═════ Information given

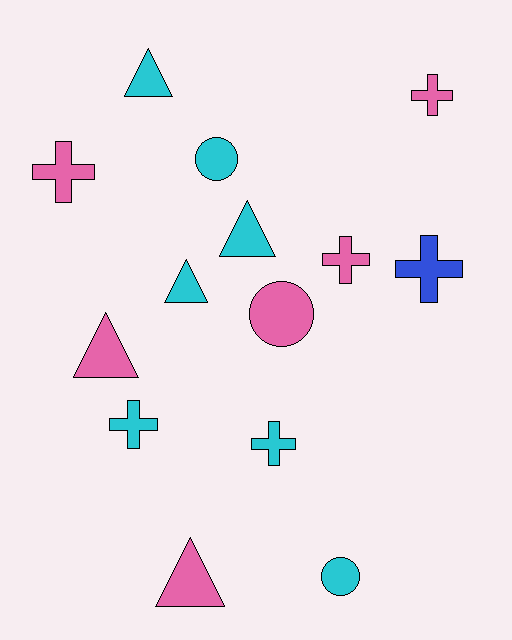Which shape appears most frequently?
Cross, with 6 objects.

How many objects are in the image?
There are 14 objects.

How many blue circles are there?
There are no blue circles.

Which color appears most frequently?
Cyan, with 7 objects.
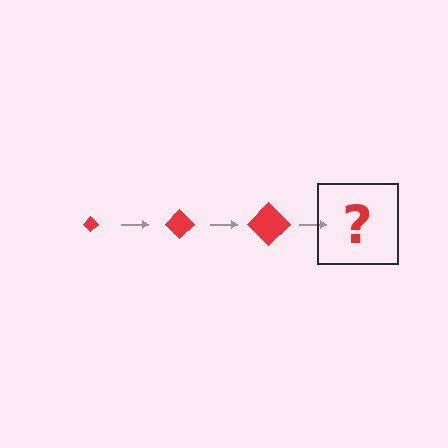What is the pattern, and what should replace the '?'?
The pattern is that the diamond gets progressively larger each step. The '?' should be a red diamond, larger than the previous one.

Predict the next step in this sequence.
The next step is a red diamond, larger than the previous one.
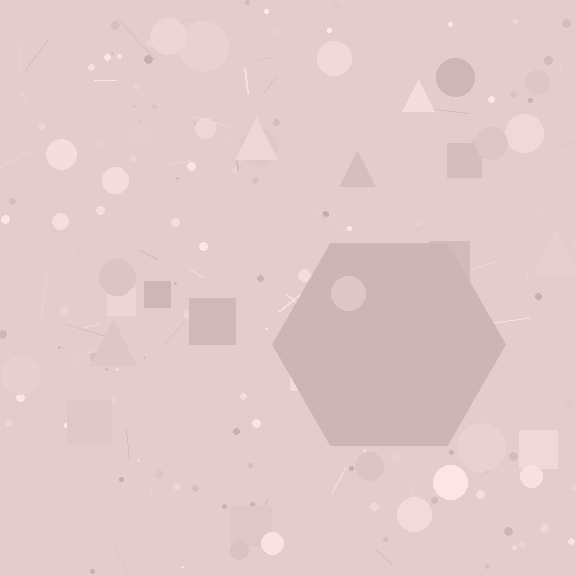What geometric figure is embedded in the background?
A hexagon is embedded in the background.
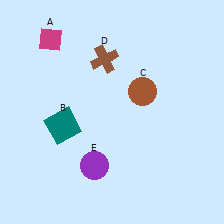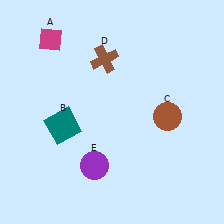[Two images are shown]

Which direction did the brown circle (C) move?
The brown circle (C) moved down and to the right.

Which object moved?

══════════
═════ Information given

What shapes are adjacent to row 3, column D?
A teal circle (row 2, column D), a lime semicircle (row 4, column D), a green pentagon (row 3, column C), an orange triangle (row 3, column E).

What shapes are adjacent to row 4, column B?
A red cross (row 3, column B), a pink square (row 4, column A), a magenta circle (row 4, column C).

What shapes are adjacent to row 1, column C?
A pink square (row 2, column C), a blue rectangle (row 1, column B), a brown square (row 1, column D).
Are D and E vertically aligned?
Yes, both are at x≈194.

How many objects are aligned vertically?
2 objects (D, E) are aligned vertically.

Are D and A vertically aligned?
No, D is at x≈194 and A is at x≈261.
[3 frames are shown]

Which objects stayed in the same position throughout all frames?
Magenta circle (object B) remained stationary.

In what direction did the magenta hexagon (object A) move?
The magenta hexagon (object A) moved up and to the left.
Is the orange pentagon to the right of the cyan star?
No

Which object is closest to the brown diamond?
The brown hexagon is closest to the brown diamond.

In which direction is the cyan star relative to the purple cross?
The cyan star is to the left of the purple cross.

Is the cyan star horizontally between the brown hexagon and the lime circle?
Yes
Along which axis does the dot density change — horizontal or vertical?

══════════

**What to produce**
Repeat word for word the lines from the line containing "[3 frames are shown]" to the line containing "Along which axis", both lines included; nothing else should appear.

**The reply**
[3 frames are shown]

Which objects stayed in the same position throughout all frames?
Magenta circle (object B) remained stationary.

In what direction did the magenta hexagon (object A) move?
The magenta hexagon (object A) moved up and to the left.
Is the orange pentagon to the right of the cyan star?
No

Which object is closest to the brown diamond?
The brown hexagon is closest to the brown diamond.

In which direction is the cyan star relative to the purple cross?
The cyan star is to the left of the purple cross.

Is the cyan star horizontally between the brown hexagon and the lime circle?
Yes
Along which axis does the dot density change — horizontal or vertical?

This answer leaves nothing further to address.